== Records shown

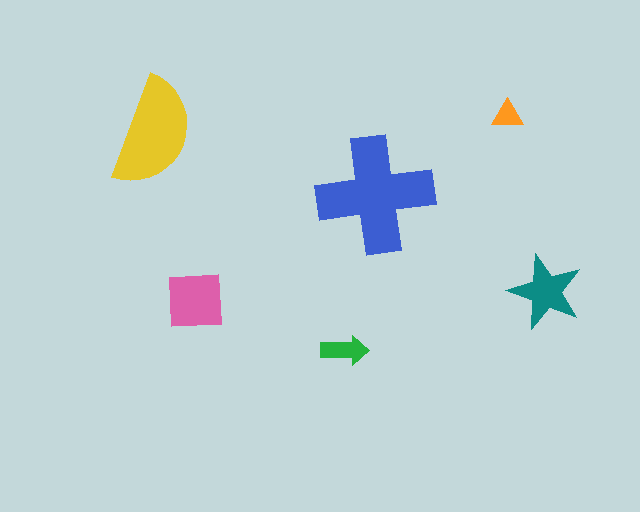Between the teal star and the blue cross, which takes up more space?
The blue cross.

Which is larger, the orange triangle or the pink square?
The pink square.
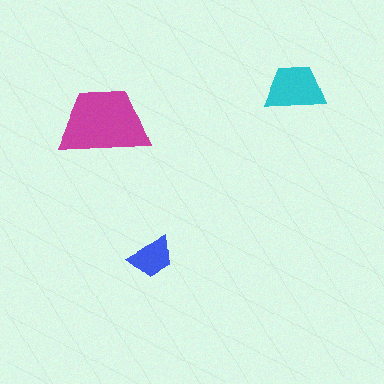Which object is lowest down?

====

Given task
Print each of the records above exactly as written, leaving no picture in the copy.

Expected output
Between the teal star and the blue cross, which takes up more space?
The blue cross.

Which is larger, the orange triangle or the pink square?
The pink square.
Which object is lowest down?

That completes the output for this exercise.